A run of records:

+ + + + + + +

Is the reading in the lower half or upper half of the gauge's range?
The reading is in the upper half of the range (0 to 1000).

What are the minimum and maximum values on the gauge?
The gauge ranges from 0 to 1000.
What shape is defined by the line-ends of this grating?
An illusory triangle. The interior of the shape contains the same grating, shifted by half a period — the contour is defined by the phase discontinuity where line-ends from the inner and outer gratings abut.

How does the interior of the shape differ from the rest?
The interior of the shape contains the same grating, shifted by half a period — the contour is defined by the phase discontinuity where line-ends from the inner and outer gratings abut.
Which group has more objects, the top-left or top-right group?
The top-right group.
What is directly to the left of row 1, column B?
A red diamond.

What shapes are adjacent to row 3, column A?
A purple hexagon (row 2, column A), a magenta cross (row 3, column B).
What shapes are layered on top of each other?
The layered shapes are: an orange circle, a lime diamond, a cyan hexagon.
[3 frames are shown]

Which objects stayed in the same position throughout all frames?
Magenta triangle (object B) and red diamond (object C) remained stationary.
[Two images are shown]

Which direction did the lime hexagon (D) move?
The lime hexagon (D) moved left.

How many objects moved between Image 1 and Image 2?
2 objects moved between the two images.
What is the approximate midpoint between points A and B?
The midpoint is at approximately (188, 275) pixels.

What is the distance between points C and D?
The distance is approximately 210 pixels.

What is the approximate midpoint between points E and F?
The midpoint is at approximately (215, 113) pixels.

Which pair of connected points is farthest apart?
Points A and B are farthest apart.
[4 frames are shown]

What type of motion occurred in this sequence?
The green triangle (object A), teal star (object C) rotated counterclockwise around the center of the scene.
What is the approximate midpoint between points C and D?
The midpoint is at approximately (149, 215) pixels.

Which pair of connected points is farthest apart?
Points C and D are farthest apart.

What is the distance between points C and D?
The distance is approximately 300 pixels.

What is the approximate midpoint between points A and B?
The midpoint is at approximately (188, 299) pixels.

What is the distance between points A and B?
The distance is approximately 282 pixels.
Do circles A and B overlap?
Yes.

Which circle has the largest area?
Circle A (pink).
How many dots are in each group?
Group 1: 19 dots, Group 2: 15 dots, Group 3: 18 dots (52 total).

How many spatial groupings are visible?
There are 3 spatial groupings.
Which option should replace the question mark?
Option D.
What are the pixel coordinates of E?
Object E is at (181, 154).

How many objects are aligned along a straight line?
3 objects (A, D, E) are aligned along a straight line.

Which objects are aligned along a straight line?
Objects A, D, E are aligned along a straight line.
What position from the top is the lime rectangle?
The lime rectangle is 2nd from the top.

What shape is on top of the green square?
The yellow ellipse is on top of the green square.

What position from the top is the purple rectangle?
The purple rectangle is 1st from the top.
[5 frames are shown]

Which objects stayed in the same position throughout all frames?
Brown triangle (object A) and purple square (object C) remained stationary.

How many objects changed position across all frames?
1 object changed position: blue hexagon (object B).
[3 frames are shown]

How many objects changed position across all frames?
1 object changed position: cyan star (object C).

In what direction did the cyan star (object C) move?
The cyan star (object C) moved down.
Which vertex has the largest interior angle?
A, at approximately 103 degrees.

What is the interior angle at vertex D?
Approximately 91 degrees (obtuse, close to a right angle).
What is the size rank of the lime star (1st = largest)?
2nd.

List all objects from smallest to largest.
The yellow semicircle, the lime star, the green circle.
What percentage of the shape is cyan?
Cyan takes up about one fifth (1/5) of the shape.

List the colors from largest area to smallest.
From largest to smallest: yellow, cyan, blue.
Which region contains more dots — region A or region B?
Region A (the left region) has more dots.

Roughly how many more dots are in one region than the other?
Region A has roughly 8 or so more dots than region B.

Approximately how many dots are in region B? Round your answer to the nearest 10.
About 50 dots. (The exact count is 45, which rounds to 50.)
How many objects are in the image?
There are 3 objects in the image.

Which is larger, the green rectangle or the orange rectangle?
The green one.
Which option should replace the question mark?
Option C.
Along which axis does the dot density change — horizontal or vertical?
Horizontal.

+ + + + + + +

Direction:
Repeat every entry exactly as written above.

The output:
Is the reading in the lower half or upper half of the gauge's range?
The reading is in the upper half of the range (0 to 1000).

What are the minimum and maximum values on the gauge?
The gauge ranges from 0 to 1000.
What shape is defined by the line-ends of this grating?
An illusory triangle. The interior of the shape contains the same grating, shifted by half a period — the contour is defined by the phase discontinuity where line-ends from the inner and outer gratings abut.

How does the interior of the shape differ from the rest?
The interior of the shape contains the same grating, shifted by half a period — the contour is defined by the phase discontinuity where line-ends from the inner and outer gratings abut.
Which group has more objects, the top-left or top-right group?
The top-right group.
What is directly to the left of row 1, column B?
A red diamond.

What shapes are adjacent to row 3, column A?
A purple hexagon (row 2, column A), a magenta cross (row 3, column B).
What shapes are layered on top of each other?
The layered shapes are: an orange circle, a lime diamond, a cyan hexagon.
[3 frames are shown]

Which objects stayed in the same position throughout all frames?
Magenta triangle (object B) and red diamond (object C) remained stationary.
[Two images are shown]

Which direction did the lime hexagon (D) move?
The lime hexagon (D) moved left.

How many objects moved between Image 1 and Image 2?
2 objects moved between the two images.
What is the approximate midpoint between points A and B?
The midpoint is at approximately (188, 275) pixels.

What is the distance between points C and D?
The distance is approximately 210 pixels.

What is the approximate midpoint between points E and F?
The midpoint is at approximately (215, 113) pixels.

Which pair of connected points is farthest apart?
Points A and B are farthest apart.
[4 frames are shown]

What type of motion occurred in this sequence?
The green triangle (object A), teal star (object C) rotated counterclockwise around the center of the scene.
What is the approximate midpoint between points C and D?
The midpoint is at approximately (149, 215) pixels.

Which pair of connected points is farthest apart?
Points C and D are farthest apart.

What is the distance between points C and D?
The distance is approximately 300 pixels.

What is the approximate midpoint between points A and B?
The midpoint is at approximately (188, 299) pixels.

What is the distance between points A and B?
The distance is approximately 282 pixels.
Do circles A and B overlap?
Yes.

Which circle has the largest area?
Circle A (pink).
How many dots are in each group?
Group 1: 19 dots, Group 2: 15 dots, Group 3: 18 dots (52 total).

How many spatial groupings are visible?
There are 3 spatial groupings.
Which option should replace the question mark?
Option D.
What are the pixel coordinates of E?
Object E is at (181, 154).

How many objects are aligned along a straight line?
3 objects (A, D, E) are aligned along a straight line.

Which objects are aligned along a straight line?
Objects A, D, E are aligned along a straight line.
What position from the top is the lime rectangle?
The lime rectangle is 2nd from the top.

What shape is on top of the green square?
The yellow ellipse is on top of the green square.

What position from the top is the purple rectangle?
The purple rectangle is 1st from the top.
[5 frames are shown]

Which objects stayed in the same position throughout all frames?
Brown triangle (object A) and purple square (object C) remained stationary.

How many objects changed position across all frames?
1 object changed position: blue hexagon (object B).
[3 frames are shown]

How many objects changed position across all frames?
1 object changed position: cyan star (object C).

In what direction did the cyan star (object C) move?
The cyan star (object C) moved down.
Which vertex has the largest interior angle?
A, at approximately 103 degrees.

What is the interior angle at vertex D?
Approximately 91 degrees (obtuse, close to a right angle).
What is the size rank of the lime star (1st = largest)?
2nd.

List all objects from smallest to largest.
The yellow semicircle, the lime star, the green circle.
What percentage of the shape is cyan?
Cyan takes up about one fifth (1/5) of the shape.

List the colors from largest area to smallest.
From largest to smallest: yellow, cyan, blue.
Which region contains more dots — region A or region B?
Region A (the left region) has more dots.

Roughly how many more dots are in one region than the other?
Region A has roughly 8 or so more dots than region B.

Approximately how many dots are in region B? Round your answer to the nearest 10.
About 50 dots. (The exact count is 45, which rounds to 50.)
How many objects are in the image?
There are 3 objects in the image.

Which is larger, the green rectangle or the orange rectangle?
The green one.
Which option should replace the question mark?
Option C.
Along which axis does the dot density change — horizontal or vertical?
Horizontal.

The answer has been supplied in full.